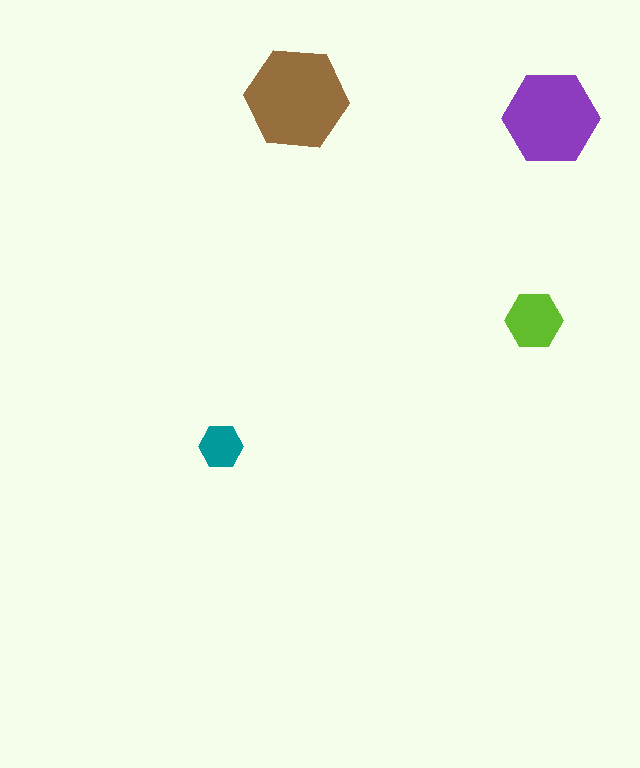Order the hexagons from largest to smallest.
the brown one, the purple one, the lime one, the teal one.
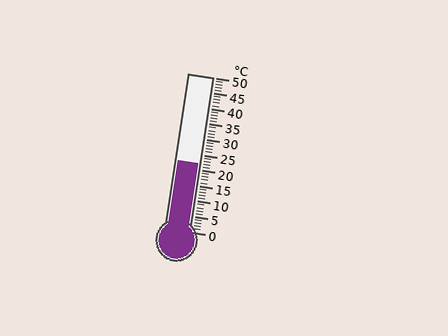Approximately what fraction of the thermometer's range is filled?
The thermometer is filled to approximately 45% of its range.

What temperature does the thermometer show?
The thermometer shows approximately 22°C.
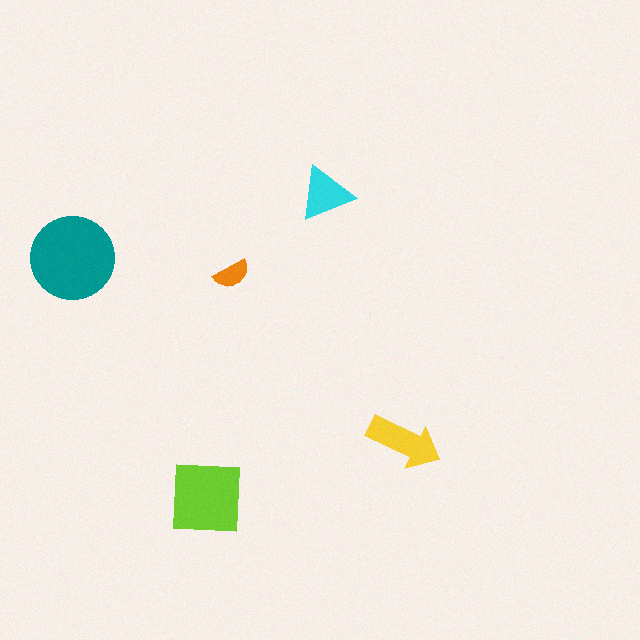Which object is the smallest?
The orange semicircle.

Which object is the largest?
The teal circle.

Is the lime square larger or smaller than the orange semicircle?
Larger.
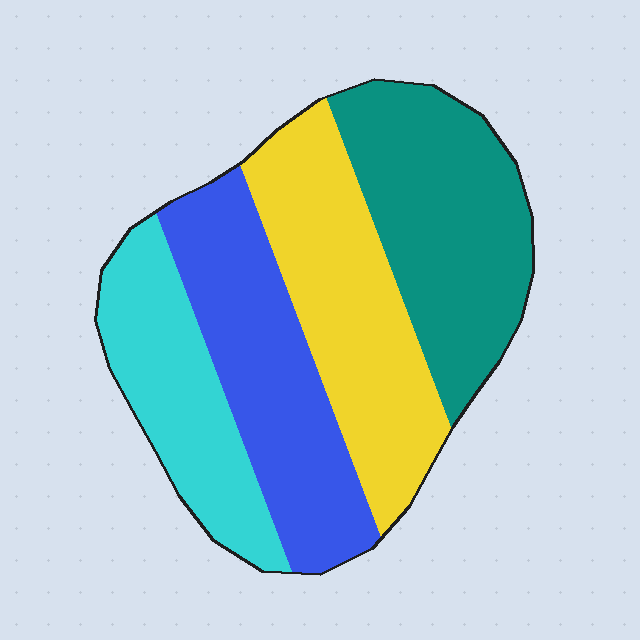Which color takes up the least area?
Cyan, at roughly 20%.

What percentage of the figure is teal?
Teal takes up about one quarter (1/4) of the figure.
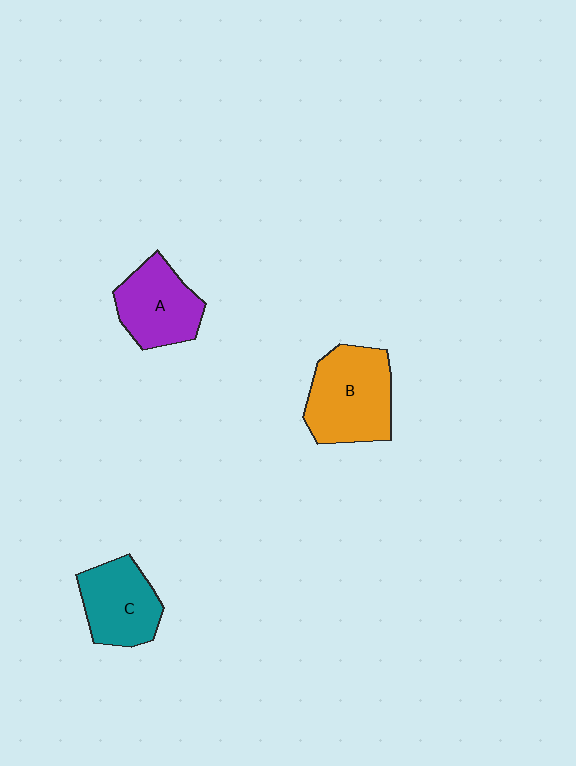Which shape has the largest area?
Shape B (orange).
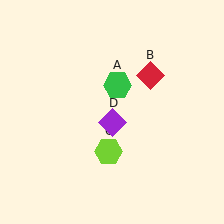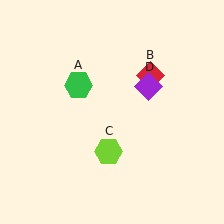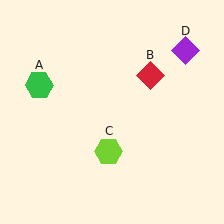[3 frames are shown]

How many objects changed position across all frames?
2 objects changed position: green hexagon (object A), purple diamond (object D).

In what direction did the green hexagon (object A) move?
The green hexagon (object A) moved left.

- - - - -

◆ To be done: Go back to the entries above and restate word for word every line from the first through the one that contains "[3 frames are shown]", leaving the pictures behind.

◆ Result:
Order the hexagons from largest to smallest.
the brown one, the purple one, the lime one, the teal one.
Approximately what fraction of the thermometer's range is filled?
The thermometer is filled to approximately 45% of its range.

What temperature does the thermometer show?
The thermometer shows approximately 22°C.
Which object is the smallest?
The orange semicircle.

Which object is the largest?
The teal circle.

Is the lime square larger or smaller than the orange semicircle?
Larger.
Which color takes up the least area?
Cyan, at roughly 20%.

What percentage of the figure is teal?
Teal takes up about one quarter (1/4) of the figure.
Which shape has the largest area?
Shape B (orange).
[3 frames are shown]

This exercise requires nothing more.